======== Provided records ========

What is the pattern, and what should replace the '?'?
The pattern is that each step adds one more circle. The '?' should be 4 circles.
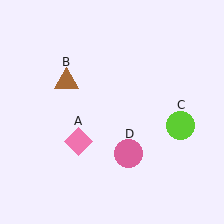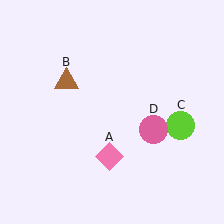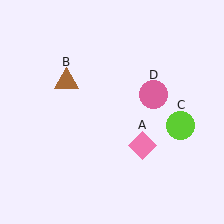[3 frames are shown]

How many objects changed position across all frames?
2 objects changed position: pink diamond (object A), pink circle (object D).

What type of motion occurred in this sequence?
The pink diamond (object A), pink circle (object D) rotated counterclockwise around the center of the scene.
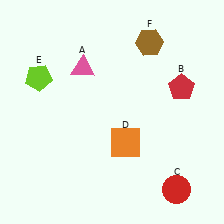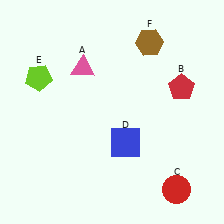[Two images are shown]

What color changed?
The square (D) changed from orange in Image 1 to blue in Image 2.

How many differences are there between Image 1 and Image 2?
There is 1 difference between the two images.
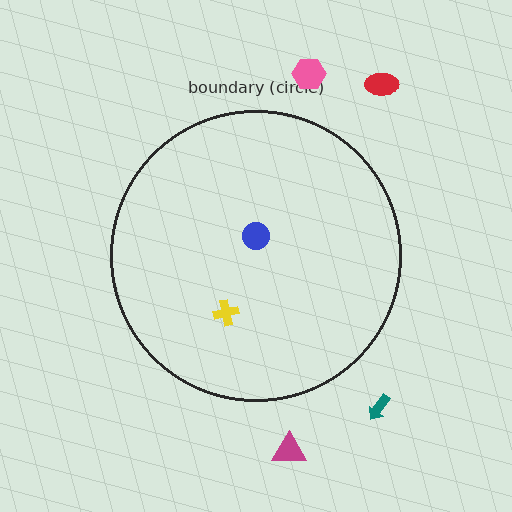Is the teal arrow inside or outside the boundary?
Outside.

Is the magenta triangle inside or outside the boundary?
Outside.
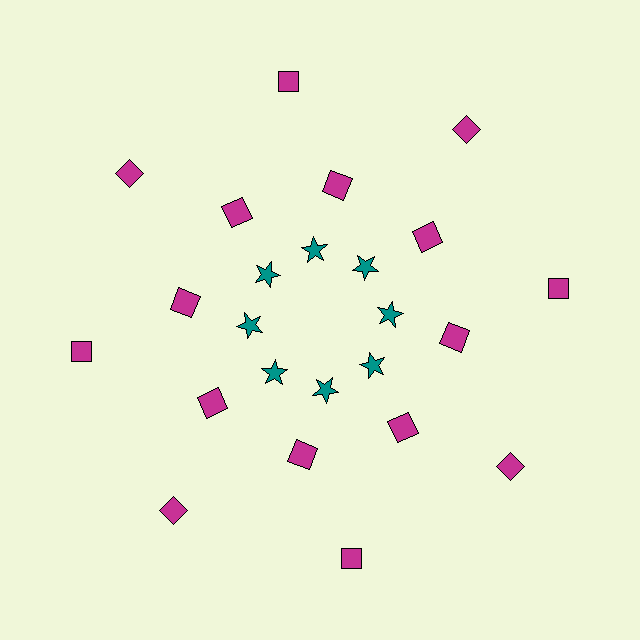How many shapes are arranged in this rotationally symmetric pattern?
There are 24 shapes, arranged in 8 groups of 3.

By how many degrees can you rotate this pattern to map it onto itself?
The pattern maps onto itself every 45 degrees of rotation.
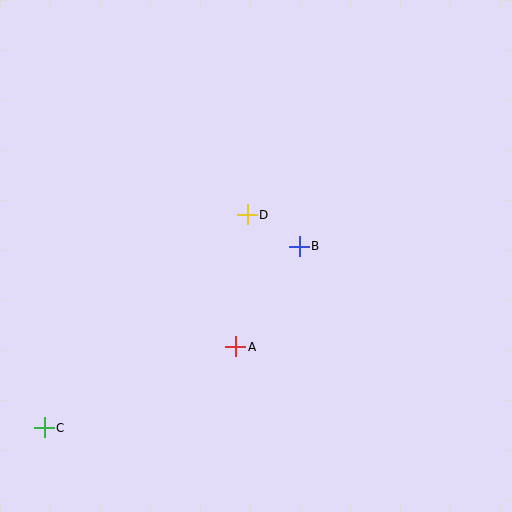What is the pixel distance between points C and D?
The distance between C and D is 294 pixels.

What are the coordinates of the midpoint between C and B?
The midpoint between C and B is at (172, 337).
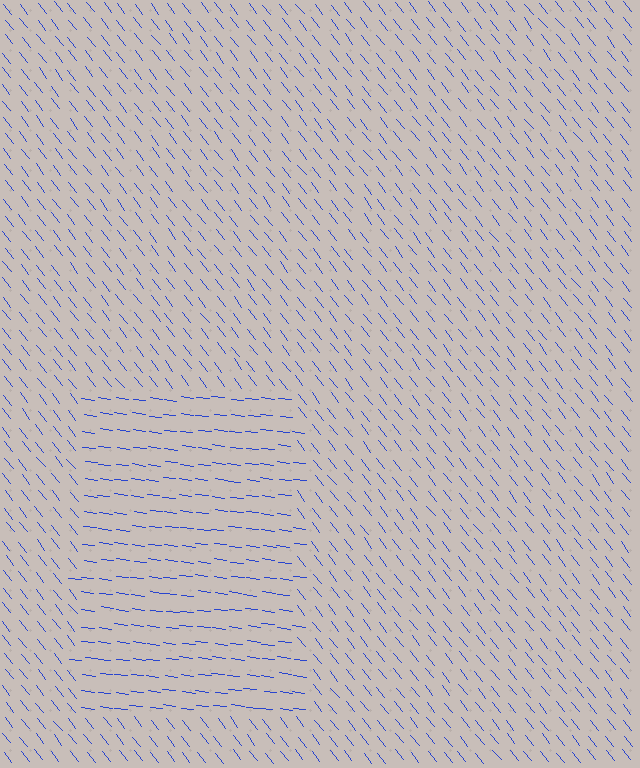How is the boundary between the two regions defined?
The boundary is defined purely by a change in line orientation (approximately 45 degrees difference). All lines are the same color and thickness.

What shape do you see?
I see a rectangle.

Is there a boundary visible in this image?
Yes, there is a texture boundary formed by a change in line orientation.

========
======== Provided records ========

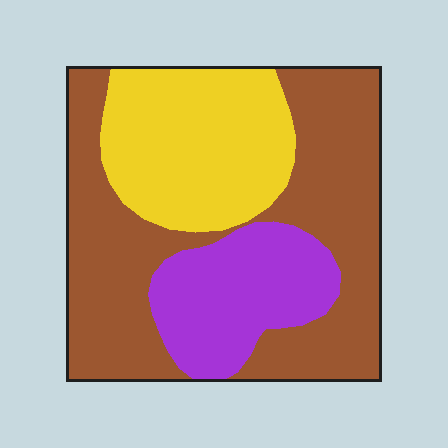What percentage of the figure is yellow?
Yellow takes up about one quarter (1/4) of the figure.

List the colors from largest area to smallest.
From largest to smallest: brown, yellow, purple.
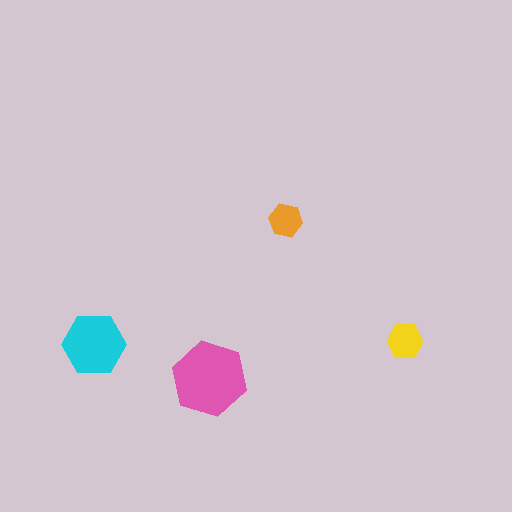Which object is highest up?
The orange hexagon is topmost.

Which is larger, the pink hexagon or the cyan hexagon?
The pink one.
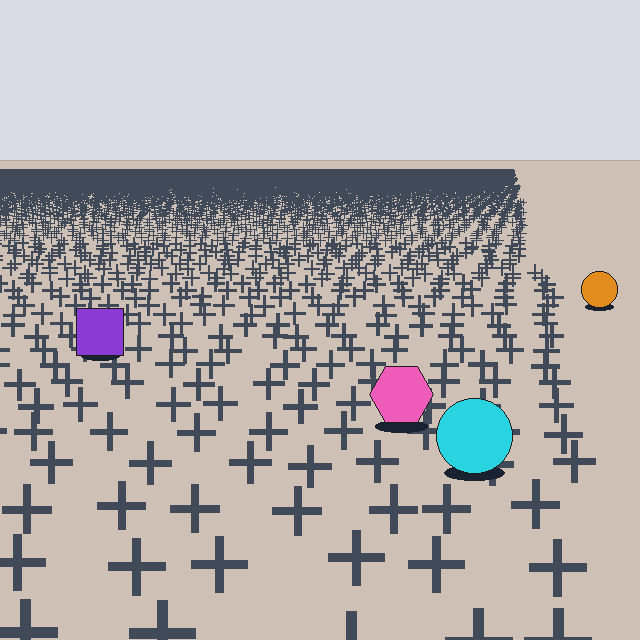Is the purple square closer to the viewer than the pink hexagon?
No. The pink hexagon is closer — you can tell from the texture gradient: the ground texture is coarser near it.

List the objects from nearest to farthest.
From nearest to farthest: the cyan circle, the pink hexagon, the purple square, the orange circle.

========

Give the lines above again exactly, from the one containing "What is the pattern, and" to the one containing "[Two images are shown]", both included, but leave out the pictures.

### [Solution to this exercise]
What is the pattern, and what should replace the '?'?
The pattern is that each step adds one more circle. The '?' should be 4 circles.
[3 frames are shown]

How many objects changed position across all frames?
2 objects changed position: pink diamond (object A), pink circle (object D).

What type of motion occurred in this sequence?
The pink diamond (object A), pink circle (object D) rotated counterclockwise around the center of the scene.
[Two images are shown]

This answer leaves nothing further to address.